Exercise instructions: Locate "What shape is on top of the red rectangle?" in the records below, then copy its line and every following line exactly, without the pictures.

(Geometry question records)

— START —

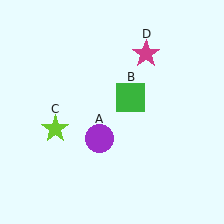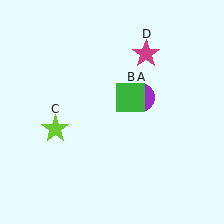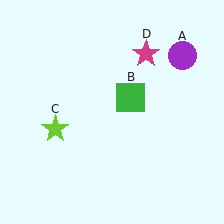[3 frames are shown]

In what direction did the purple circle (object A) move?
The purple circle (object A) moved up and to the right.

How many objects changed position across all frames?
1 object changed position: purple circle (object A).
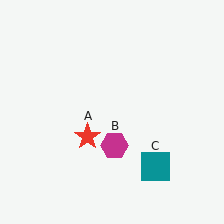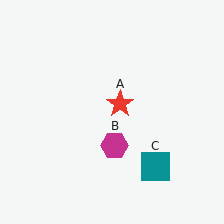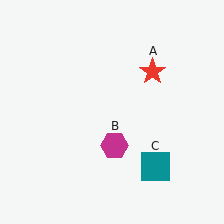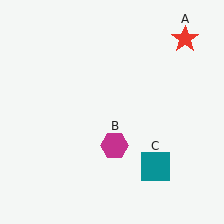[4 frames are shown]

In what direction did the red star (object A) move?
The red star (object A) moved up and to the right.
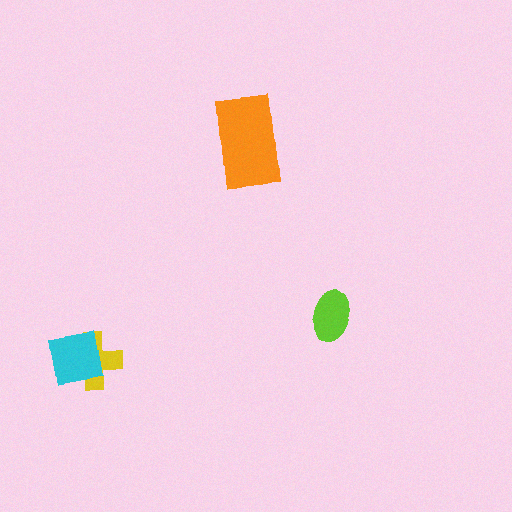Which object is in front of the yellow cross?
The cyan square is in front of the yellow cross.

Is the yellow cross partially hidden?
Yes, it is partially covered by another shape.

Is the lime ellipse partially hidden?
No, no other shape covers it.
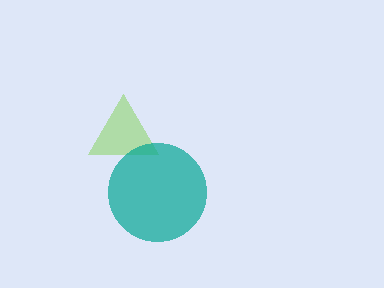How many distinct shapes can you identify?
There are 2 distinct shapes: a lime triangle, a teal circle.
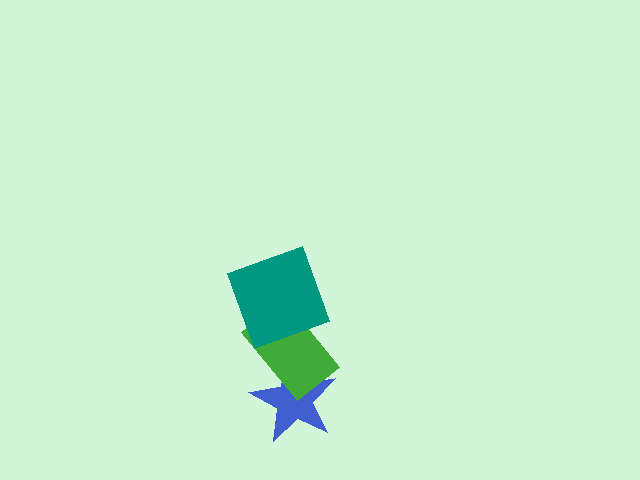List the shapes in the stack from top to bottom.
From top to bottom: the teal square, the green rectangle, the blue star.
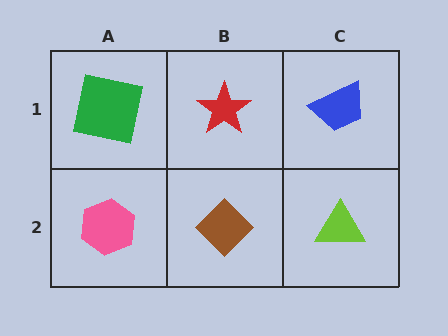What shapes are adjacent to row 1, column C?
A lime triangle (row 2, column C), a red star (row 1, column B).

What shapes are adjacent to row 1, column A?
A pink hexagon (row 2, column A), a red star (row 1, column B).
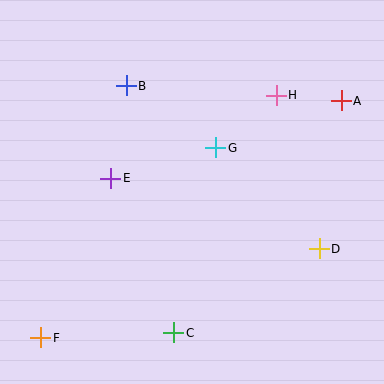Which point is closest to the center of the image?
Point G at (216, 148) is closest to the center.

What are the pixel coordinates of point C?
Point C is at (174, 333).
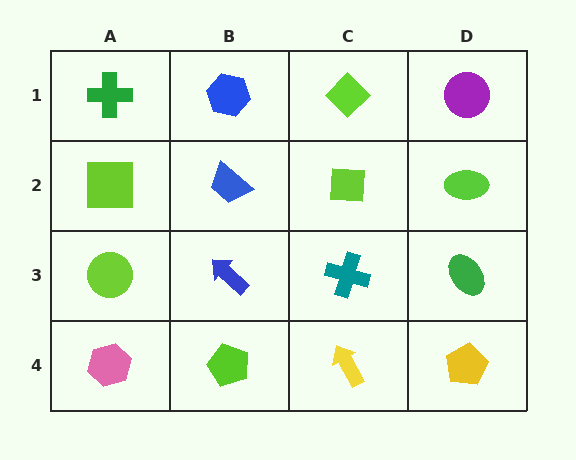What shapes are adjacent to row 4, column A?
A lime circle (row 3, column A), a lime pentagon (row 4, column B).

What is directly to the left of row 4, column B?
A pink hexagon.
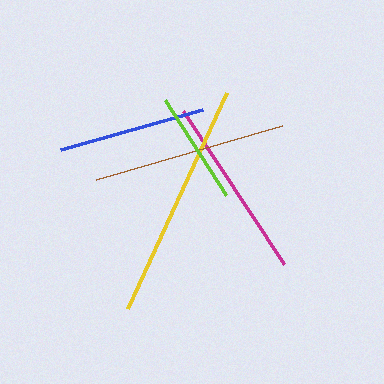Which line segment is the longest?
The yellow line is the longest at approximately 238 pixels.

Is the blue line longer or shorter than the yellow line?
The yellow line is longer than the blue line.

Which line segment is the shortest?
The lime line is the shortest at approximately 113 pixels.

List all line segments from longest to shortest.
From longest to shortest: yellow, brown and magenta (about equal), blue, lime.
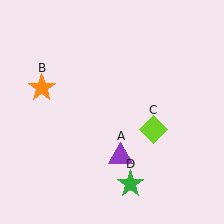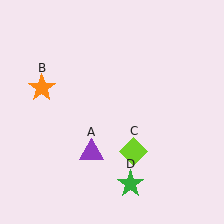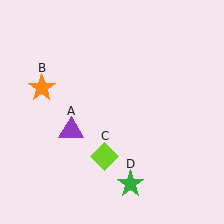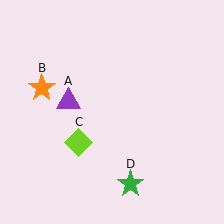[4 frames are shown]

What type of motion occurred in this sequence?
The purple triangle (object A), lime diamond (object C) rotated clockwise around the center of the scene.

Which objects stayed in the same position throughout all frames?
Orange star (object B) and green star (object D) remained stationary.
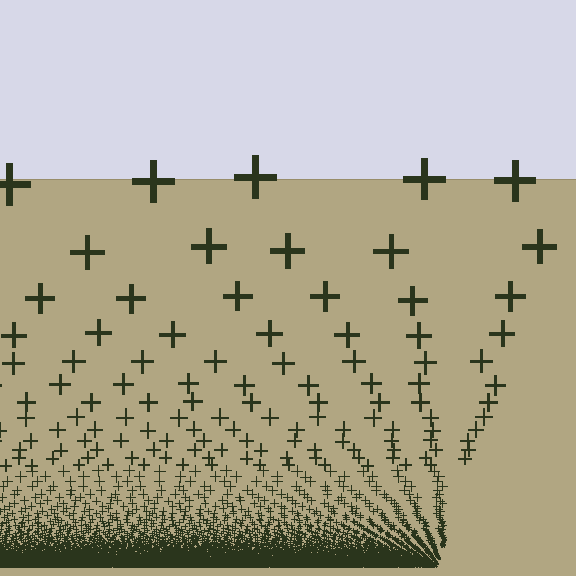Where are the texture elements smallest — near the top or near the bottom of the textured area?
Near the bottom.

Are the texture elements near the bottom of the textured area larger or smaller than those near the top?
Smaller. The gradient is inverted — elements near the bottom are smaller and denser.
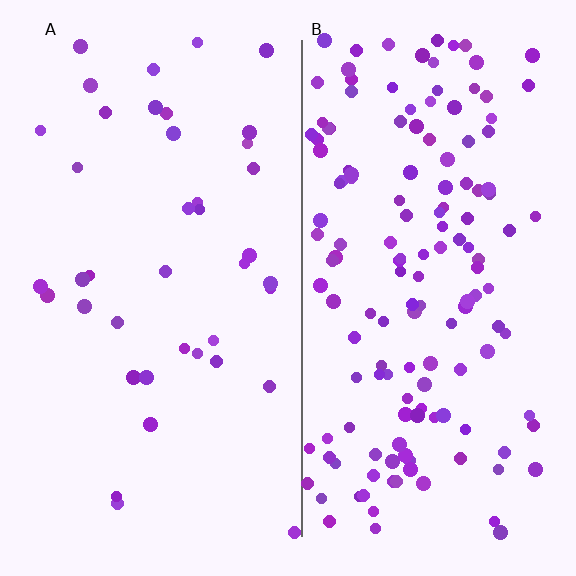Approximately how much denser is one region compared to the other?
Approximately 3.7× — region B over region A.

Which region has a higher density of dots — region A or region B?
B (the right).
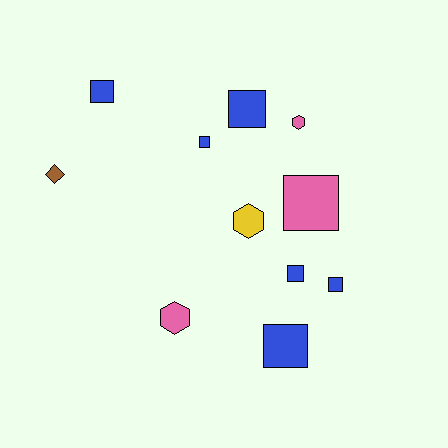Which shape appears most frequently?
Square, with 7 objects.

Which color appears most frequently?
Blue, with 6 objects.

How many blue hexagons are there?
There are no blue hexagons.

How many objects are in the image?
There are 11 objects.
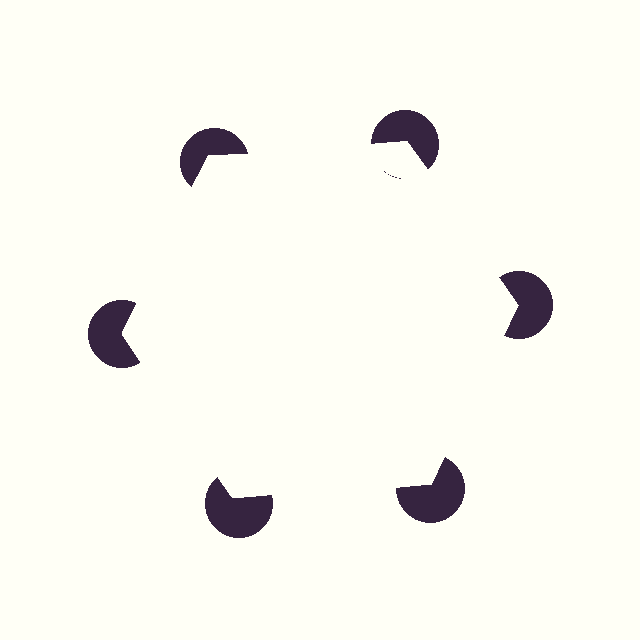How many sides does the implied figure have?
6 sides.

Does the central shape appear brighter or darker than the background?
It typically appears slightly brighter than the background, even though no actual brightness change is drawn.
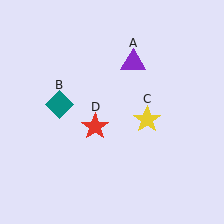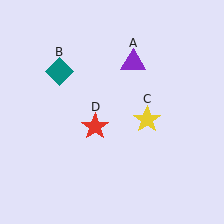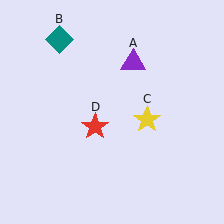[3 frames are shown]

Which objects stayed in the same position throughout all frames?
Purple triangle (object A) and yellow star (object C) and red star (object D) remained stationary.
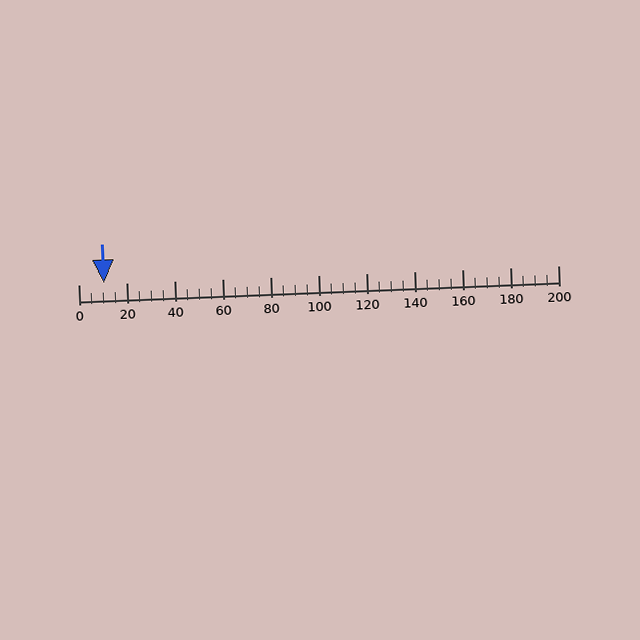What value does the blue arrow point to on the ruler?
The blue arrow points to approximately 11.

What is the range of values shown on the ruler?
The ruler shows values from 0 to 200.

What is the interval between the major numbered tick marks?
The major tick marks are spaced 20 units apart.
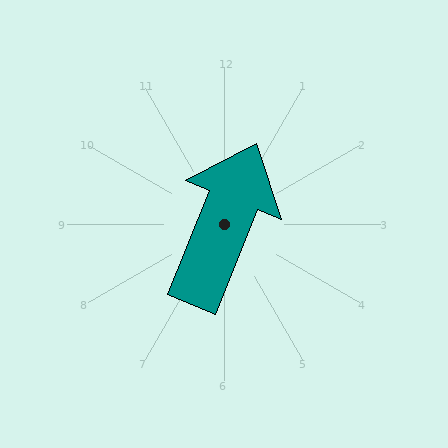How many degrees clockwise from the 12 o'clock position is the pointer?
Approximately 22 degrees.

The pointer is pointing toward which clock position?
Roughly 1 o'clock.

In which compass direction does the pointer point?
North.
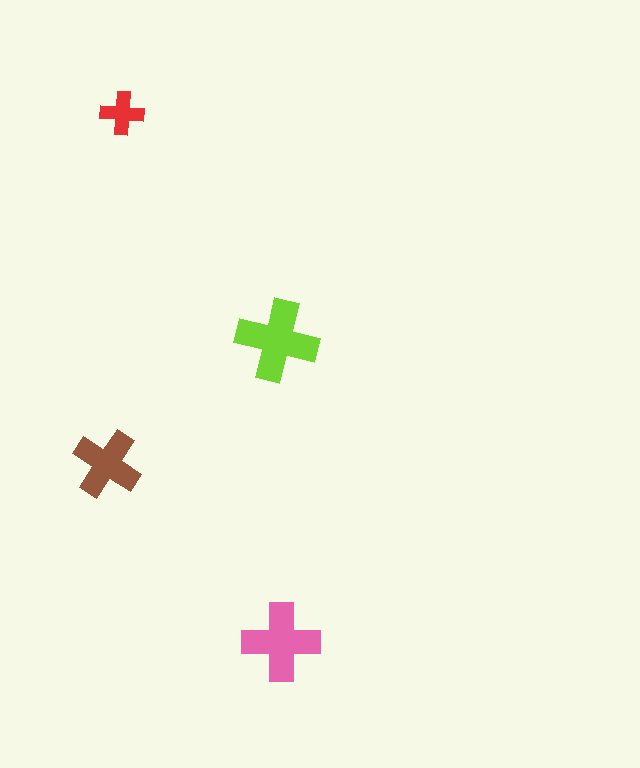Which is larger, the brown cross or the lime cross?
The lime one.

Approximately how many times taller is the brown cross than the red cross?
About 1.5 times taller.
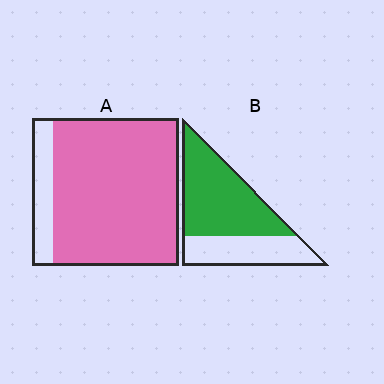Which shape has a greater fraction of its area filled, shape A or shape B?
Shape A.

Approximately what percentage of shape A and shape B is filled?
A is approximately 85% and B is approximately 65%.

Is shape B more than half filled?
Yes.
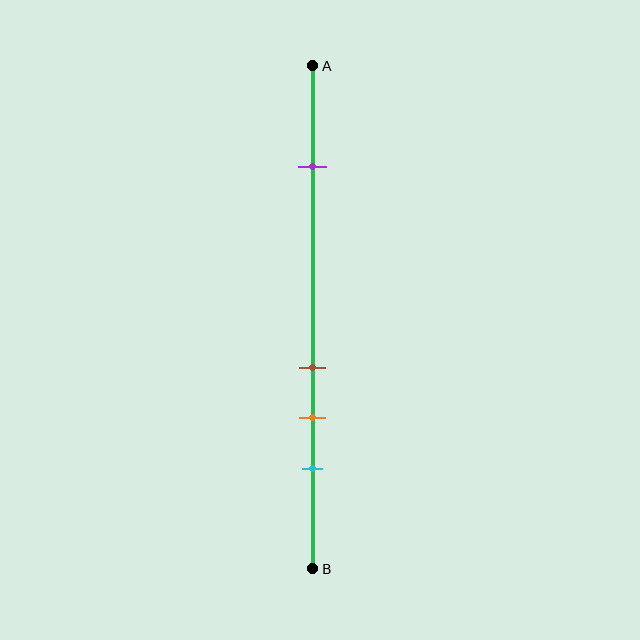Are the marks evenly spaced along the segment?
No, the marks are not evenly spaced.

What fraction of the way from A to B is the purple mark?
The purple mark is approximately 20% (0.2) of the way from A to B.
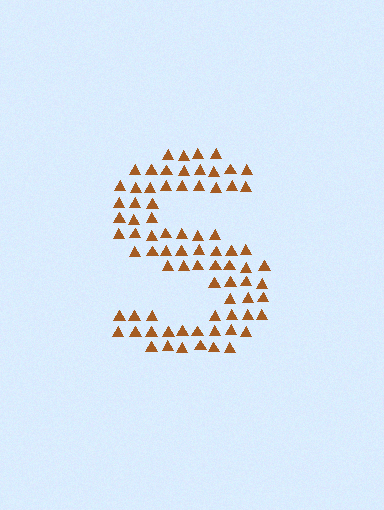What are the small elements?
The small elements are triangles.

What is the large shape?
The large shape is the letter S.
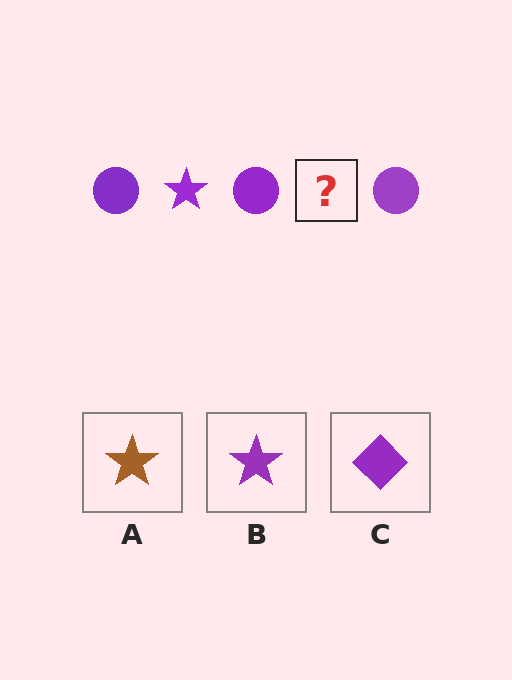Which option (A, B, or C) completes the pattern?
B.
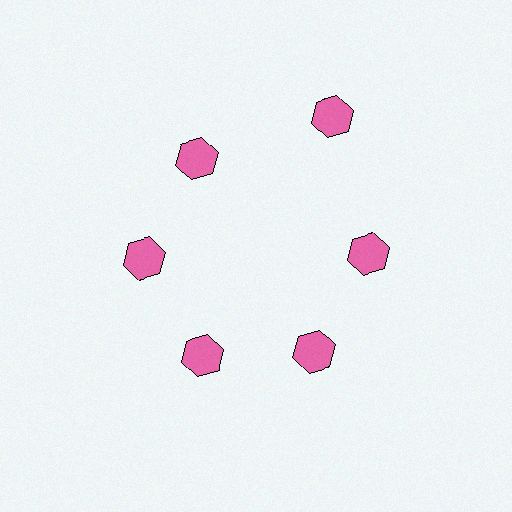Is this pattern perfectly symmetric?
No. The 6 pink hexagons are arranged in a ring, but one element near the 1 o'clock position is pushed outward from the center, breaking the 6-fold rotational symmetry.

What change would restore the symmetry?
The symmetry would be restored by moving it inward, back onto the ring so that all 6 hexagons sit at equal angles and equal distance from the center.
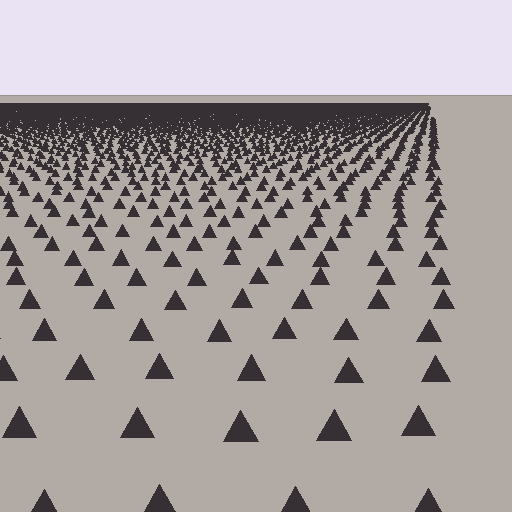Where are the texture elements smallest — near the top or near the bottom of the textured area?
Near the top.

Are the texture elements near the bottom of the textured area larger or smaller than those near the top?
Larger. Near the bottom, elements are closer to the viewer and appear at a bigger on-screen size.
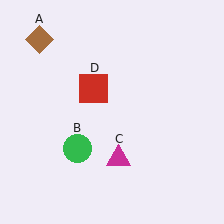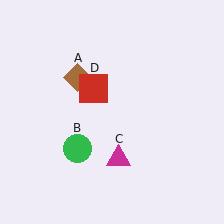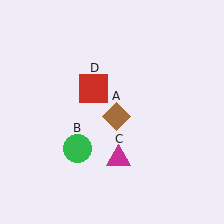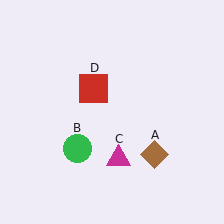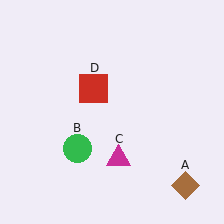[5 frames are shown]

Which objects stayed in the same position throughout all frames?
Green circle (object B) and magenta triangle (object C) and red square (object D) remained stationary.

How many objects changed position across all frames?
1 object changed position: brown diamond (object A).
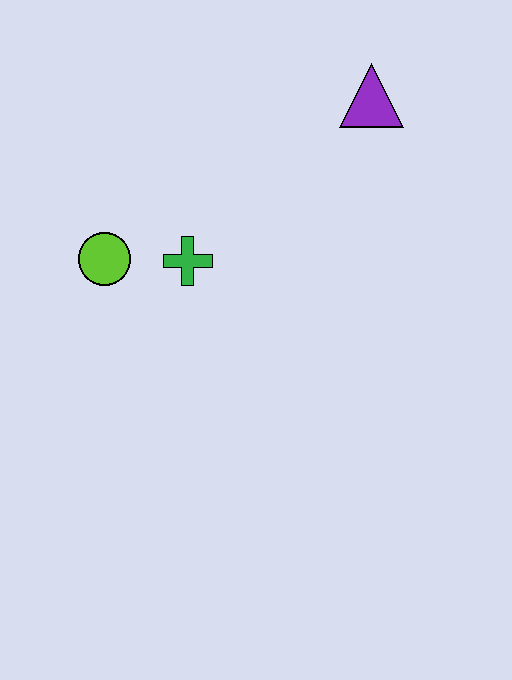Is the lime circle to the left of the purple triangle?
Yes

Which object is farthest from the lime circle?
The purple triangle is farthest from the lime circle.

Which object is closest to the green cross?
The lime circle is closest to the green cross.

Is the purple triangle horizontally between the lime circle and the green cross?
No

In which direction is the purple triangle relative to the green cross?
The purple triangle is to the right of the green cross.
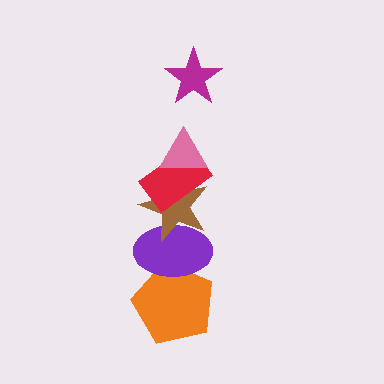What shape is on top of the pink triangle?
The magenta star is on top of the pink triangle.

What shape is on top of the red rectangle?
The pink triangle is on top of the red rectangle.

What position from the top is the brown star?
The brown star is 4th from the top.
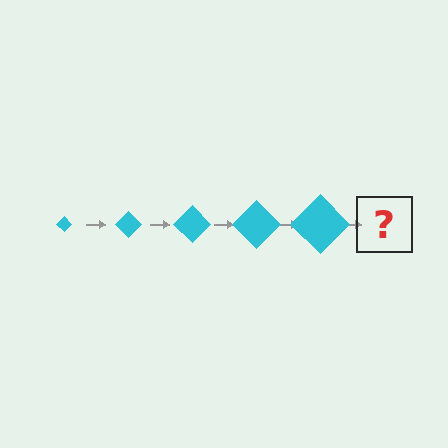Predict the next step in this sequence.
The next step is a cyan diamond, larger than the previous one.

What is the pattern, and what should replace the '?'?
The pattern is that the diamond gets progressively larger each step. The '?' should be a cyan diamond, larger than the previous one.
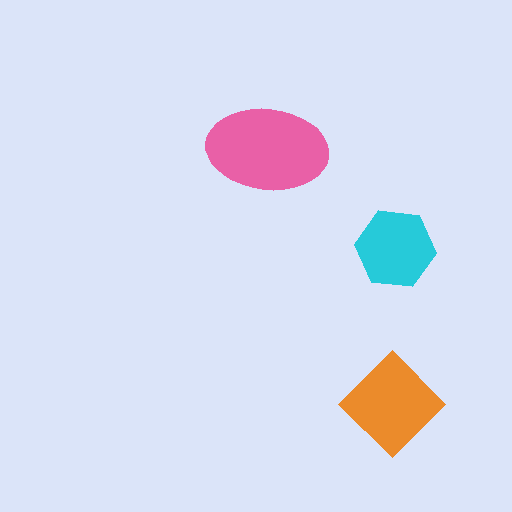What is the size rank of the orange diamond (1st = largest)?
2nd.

— END —

Solution for this task:
What shape is on top of the red rectangle?
The pink triangle is on top of the red rectangle.

What position from the top is the brown star?
The brown star is 4th from the top.
Predict the next step in this sequence.
The next step is a cyan diamond, larger than the previous one.

What is the pattern, and what should replace the '?'?
The pattern is that the diamond gets progressively larger each step. The '?' should be a cyan diamond, larger than the previous one.
What is the size rank of the orange diamond (1st = largest)?
2nd.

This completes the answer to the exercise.